● **SHORT PROBLEM**: Exclude pictures; retype the lines below from the line containing "Which object is farthest" through the end of the records, both ends kept.

● **MATERIAL PROVIDED**:
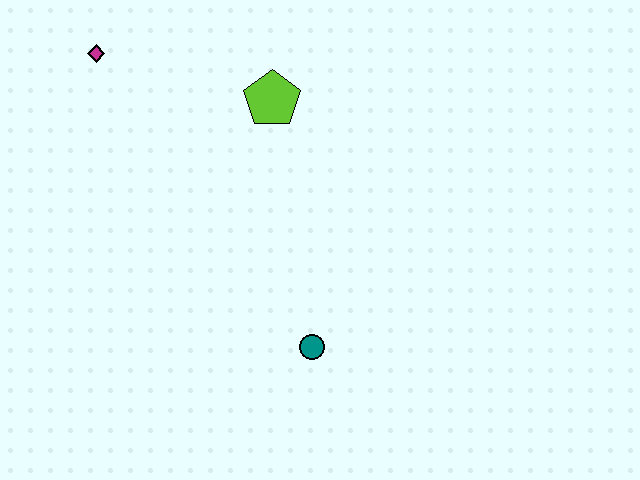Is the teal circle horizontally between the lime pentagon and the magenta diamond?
No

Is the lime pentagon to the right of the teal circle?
No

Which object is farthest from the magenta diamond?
The teal circle is farthest from the magenta diamond.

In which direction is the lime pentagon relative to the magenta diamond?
The lime pentagon is to the right of the magenta diamond.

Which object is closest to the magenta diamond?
The lime pentagon is closest to the magenta diamond.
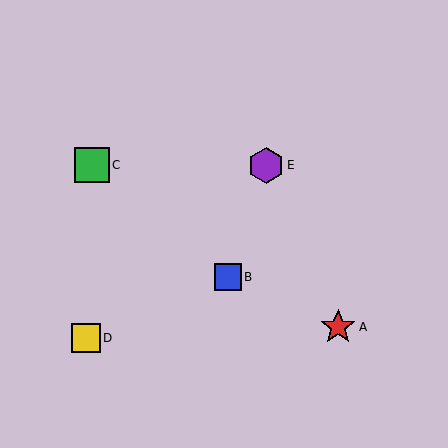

● **RESULT**:
Which object is farthest from the magenta diamond?
The teal circle is farthest from the magenta diamond.

In which direction is the lime pentagon relative to the magenta diamond?
The lime pentagon is to the right of the magenta diamond.

Which object is closest to the magenta diamond?
The lime pentagon is closest to the magenta diamond.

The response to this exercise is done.